_Task directions_
Drop the pictures and extract exactly the lines from the one that contains "What shape is directly inside the purple" through the end of the material.

_The records_
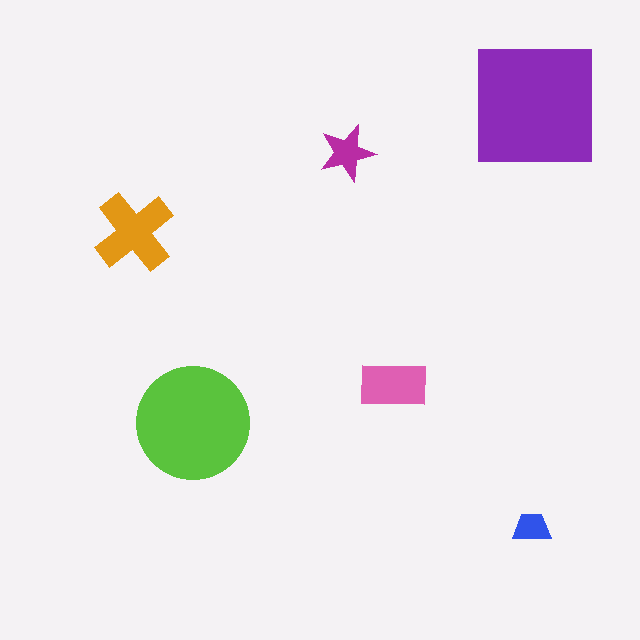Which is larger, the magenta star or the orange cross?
The orange cross.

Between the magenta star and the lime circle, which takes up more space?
The lime circle.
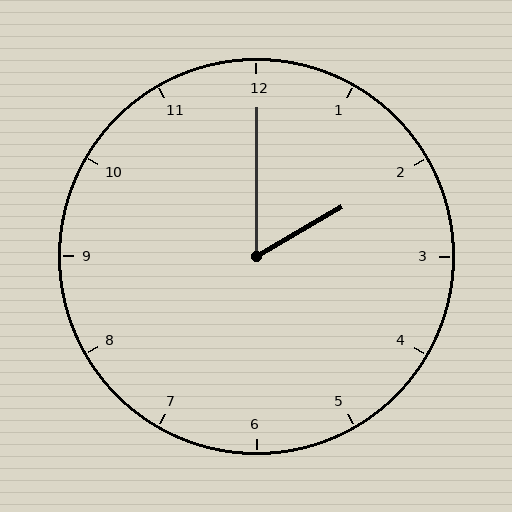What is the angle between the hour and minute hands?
Approximately 60 degrees.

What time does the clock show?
2:00.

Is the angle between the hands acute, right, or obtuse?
It is acute.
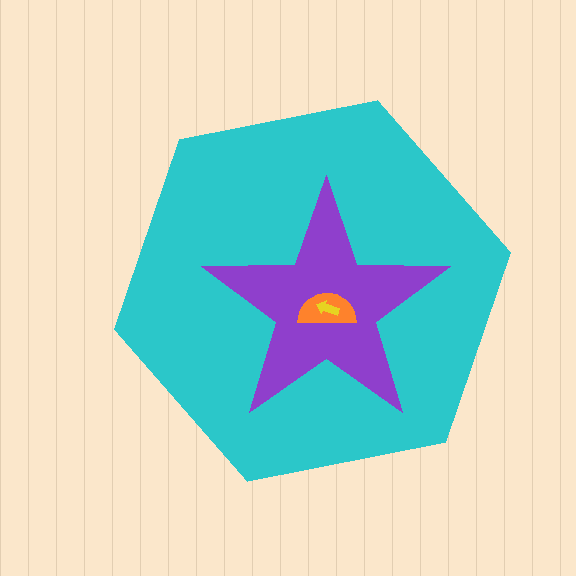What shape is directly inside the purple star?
The orange semicircle.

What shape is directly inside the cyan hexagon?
The purple star.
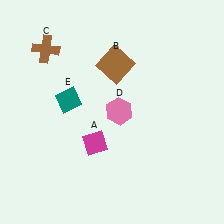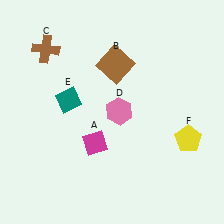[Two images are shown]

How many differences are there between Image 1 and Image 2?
There is 1 difference between the two images.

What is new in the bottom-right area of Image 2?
A yellow pentagon (F) was added in the bottom-right area of Image 2.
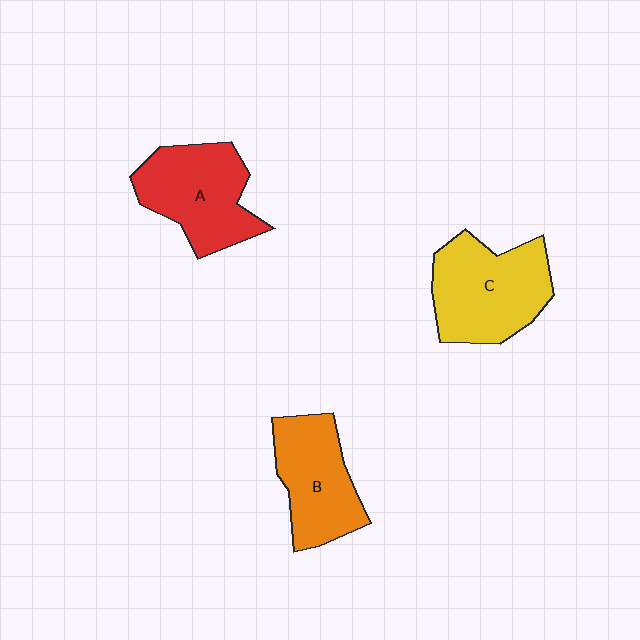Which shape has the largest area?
Shape C (yellow).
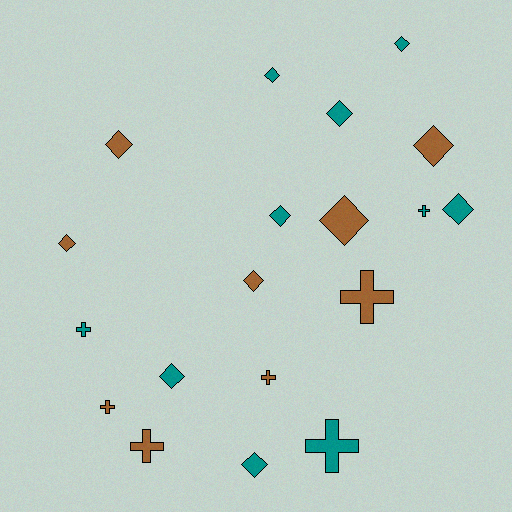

_Task result_
What shape is directly inside the purple star?
The orange semicircle.

What shape is directly inside the cyan hexagon?
The purple star.
[Two images are shown]

How many differences are there between Image 1 and Image 2?
There is 1 difference between the two images.

What is new in the bottom-right area of Image 2?
A yellow pentagon (F) was added in the bottom-right area of Image 2.
Which shape has the largest area?
Shape C (yellow).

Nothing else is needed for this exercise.